PROVIDED MATERIAL:

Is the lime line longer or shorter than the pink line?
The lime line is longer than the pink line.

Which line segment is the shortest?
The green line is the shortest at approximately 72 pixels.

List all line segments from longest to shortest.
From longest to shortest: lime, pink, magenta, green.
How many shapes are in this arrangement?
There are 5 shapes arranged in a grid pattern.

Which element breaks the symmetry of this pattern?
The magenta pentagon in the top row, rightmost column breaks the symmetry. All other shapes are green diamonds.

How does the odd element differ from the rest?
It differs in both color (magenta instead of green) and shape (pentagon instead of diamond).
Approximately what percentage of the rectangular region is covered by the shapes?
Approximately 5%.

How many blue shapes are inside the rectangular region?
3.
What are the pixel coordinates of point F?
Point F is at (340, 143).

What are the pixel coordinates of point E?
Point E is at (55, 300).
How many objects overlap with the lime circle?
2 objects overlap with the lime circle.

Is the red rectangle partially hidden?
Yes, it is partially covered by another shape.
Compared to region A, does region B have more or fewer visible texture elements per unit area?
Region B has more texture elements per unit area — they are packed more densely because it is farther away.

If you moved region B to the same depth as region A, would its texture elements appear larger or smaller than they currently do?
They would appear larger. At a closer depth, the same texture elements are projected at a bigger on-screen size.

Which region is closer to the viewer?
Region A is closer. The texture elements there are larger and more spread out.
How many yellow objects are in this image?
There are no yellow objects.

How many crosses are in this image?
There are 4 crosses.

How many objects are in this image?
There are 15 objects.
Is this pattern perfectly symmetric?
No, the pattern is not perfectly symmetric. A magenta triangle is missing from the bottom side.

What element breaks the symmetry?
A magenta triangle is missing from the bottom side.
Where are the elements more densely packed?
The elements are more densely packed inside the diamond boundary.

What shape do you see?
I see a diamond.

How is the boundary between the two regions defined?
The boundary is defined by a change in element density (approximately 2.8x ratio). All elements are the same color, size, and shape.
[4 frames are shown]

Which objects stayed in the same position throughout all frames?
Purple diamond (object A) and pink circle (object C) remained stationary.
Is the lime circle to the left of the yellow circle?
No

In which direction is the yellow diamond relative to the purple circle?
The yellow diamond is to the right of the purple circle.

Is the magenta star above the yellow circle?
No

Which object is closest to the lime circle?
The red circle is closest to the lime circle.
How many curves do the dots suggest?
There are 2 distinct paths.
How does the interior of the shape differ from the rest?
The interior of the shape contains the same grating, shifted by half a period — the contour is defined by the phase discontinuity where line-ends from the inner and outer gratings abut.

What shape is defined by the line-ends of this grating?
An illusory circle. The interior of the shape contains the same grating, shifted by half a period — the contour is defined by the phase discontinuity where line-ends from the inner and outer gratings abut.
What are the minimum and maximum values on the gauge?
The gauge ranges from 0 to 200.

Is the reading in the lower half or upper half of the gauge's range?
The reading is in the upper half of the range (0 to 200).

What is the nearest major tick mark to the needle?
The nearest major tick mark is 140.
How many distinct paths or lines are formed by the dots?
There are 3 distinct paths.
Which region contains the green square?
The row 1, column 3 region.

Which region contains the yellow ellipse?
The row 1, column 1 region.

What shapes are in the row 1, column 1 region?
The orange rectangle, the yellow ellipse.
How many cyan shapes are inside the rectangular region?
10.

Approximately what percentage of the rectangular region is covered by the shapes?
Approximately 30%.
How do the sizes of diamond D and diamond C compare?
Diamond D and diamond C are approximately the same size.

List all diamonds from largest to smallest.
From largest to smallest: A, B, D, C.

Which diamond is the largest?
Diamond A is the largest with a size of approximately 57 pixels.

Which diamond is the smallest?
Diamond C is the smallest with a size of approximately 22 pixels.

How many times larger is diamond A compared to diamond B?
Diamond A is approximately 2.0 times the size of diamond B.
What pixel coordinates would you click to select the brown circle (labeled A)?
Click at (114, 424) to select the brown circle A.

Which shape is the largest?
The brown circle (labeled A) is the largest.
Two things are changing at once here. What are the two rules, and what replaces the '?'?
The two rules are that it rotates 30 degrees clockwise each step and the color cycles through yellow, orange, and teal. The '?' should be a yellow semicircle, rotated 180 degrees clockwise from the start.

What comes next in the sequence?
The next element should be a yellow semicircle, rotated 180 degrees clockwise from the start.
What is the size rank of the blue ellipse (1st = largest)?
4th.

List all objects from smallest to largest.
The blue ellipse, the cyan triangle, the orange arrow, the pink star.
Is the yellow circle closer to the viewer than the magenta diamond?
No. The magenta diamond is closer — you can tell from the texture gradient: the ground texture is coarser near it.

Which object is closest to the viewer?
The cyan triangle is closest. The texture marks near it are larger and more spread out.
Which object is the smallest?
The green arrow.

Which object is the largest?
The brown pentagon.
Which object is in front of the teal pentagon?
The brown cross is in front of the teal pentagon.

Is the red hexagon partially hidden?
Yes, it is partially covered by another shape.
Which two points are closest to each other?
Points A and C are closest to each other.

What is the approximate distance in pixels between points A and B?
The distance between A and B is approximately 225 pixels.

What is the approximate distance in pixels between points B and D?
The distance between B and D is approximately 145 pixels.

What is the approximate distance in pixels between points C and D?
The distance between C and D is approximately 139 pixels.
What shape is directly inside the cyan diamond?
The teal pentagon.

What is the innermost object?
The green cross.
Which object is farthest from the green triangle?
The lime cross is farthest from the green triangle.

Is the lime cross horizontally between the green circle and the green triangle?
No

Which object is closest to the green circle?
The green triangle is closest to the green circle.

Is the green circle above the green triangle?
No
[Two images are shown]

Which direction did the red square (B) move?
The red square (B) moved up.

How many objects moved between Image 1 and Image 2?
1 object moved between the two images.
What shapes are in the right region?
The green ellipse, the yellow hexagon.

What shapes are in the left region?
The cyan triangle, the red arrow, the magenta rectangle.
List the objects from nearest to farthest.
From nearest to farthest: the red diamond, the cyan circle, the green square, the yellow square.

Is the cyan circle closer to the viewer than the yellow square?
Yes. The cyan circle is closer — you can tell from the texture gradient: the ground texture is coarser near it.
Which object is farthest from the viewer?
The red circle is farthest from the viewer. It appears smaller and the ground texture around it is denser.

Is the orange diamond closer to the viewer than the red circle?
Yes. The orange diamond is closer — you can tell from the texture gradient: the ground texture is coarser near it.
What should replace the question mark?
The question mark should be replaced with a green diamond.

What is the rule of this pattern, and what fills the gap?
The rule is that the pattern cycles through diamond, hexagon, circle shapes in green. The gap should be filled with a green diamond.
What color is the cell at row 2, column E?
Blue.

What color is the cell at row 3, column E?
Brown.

JOB: Note how many lines of the material contain the string "shown". Then report that number by itself.

EXPECTED ANSWER: 2